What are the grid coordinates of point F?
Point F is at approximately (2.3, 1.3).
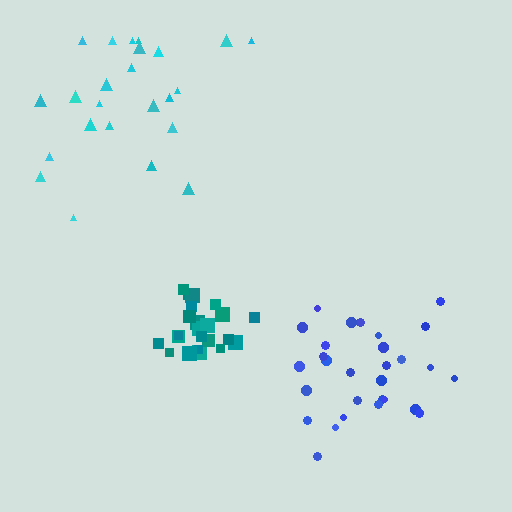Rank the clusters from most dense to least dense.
teal, blue, cyan.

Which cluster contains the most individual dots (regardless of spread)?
Blue (30).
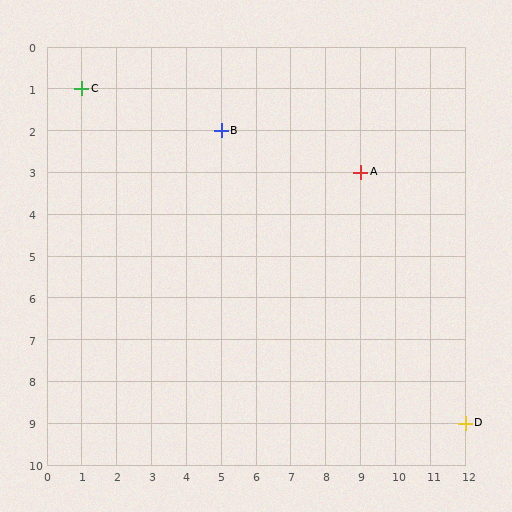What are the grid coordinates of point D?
Point D is at grid coordinates (12, 9).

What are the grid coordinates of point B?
Point B is at grid coordinates (5, 2).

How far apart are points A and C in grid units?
Points A and C are 8 columns and 2 rows apart (about 8.2 grid units diagonally).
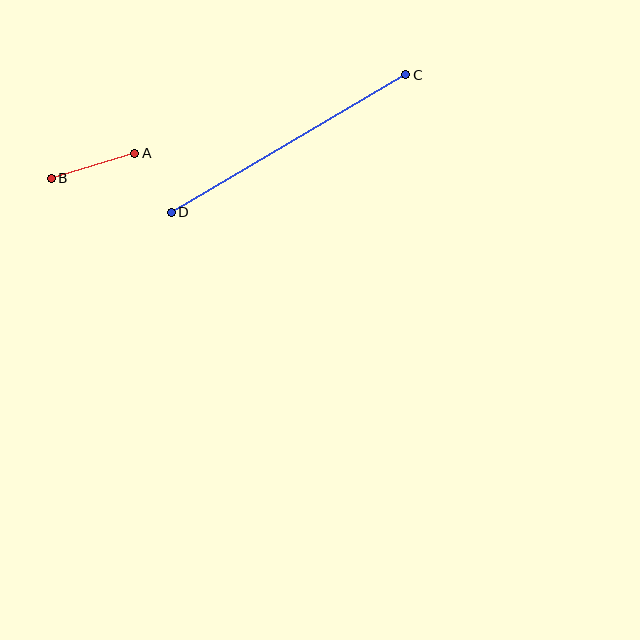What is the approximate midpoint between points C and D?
The midpoint is at approximately (288, 144) pixels.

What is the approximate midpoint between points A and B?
The midpoint is at approximately (93, 166) pixels.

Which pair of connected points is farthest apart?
Points C and D are farthest apart.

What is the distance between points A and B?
The distance is approximately 87 pixels.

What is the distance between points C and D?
The distance is approximately 272 pixels.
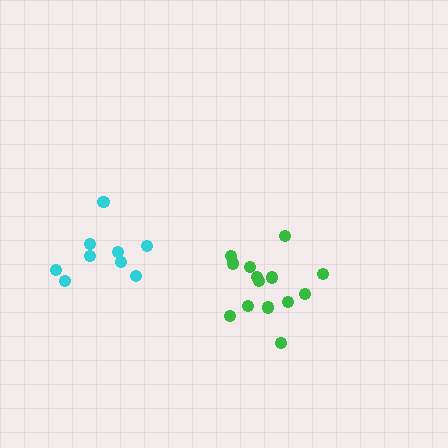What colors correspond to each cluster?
The clusters are colored: cyan, green.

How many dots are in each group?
Group 1: 9 dots, Group 2: 14 dots (23 total).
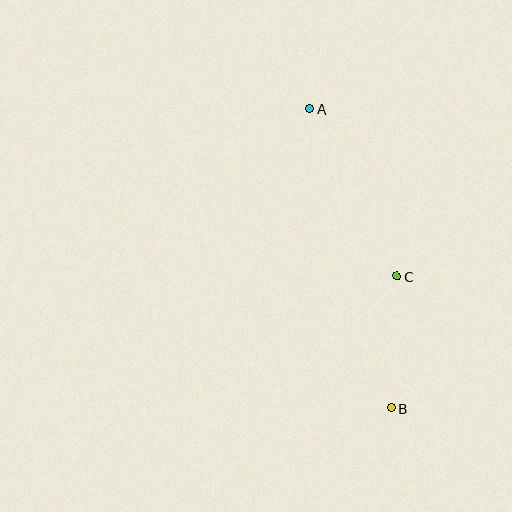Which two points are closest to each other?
Points B and C are closest to each other.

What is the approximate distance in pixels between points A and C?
The distance between A and C is approximately 189 pixels.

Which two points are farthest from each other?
Points A and B are farthest from each other.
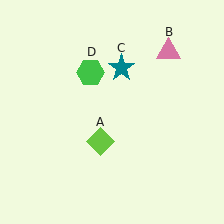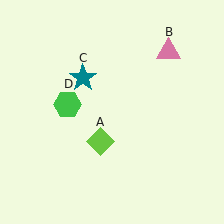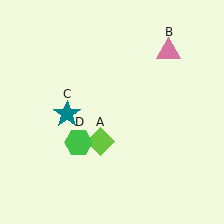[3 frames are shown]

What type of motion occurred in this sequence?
The teal star (object C), green hexagon (object D) rotated counterclockwise around the center of the scene.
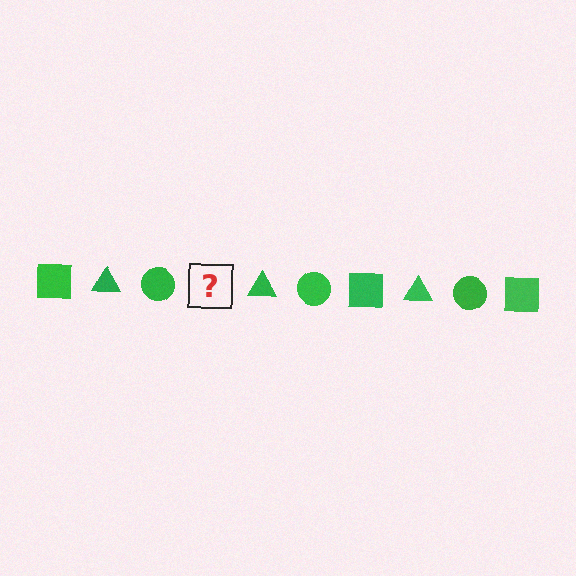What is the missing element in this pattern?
The missing element is a green square.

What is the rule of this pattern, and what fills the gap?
The rule is that the pattern cycles through square, triangle, circle shapes in green. The gap should be filled with a green square.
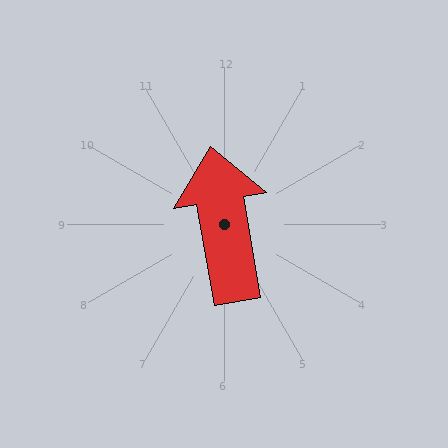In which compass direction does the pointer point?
North.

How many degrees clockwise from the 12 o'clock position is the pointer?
Approximately 350 degrees.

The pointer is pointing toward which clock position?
Roughly 12 o'clock.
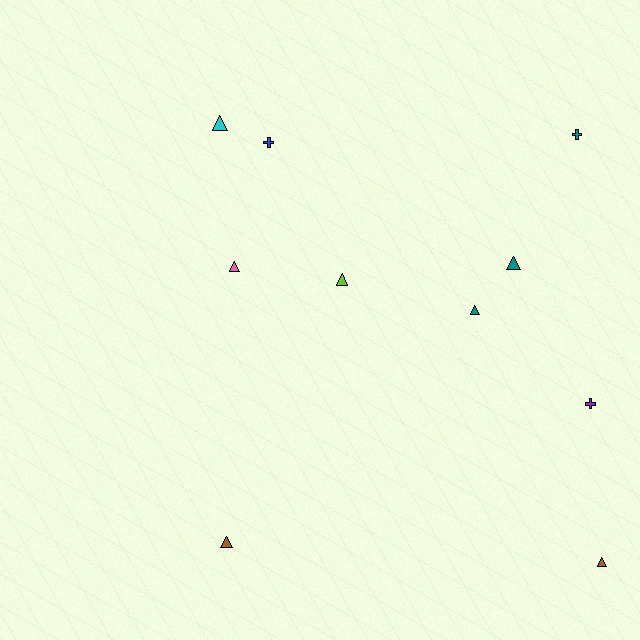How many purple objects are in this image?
There is 1 purple object.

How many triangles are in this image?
There are 7 triangles.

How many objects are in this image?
There are 10 objects.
+===+
▸ Directions
In the records above, find the line with "Which two points are closest to each other?" and copy from it through the last line exactly, without the pictures.

▸ The completed task
Which two points are closest to each other?
Points B and C are closest to each other.

What is the approximate distance in pixels between points A and C?
The distance between A and C is approximately 189 pixels.

Which two points are farthest from each other?
Points A and B are farthest from each other.
[3 frames are shown]

What type of motion occurred in this sequence?
The teal star (object C), green hexagon (object D) rotated counterclockwise around the center of the scene.
What is the missing element in this pattern?
The missing element is a green square.

What is the rule of this pattern, and what fills the gap?
The rule is that the pattern cycles through square, triangle, circle shapes in green. The gap should be filled with a green square.
In which compass direction does the pointer point?
North.

How many degrees clockwise from the 12 o'clock position is the pointer?
Approximately 350 degrees.

The pointer is pointing toward which clock position?
Roughly 12 o'clock.
How many purple objects are in this image?
There is 1 purple object.

How many triangles are in this image?
There are 7 triangles.

How many objects are in this image?
There are 10 objects.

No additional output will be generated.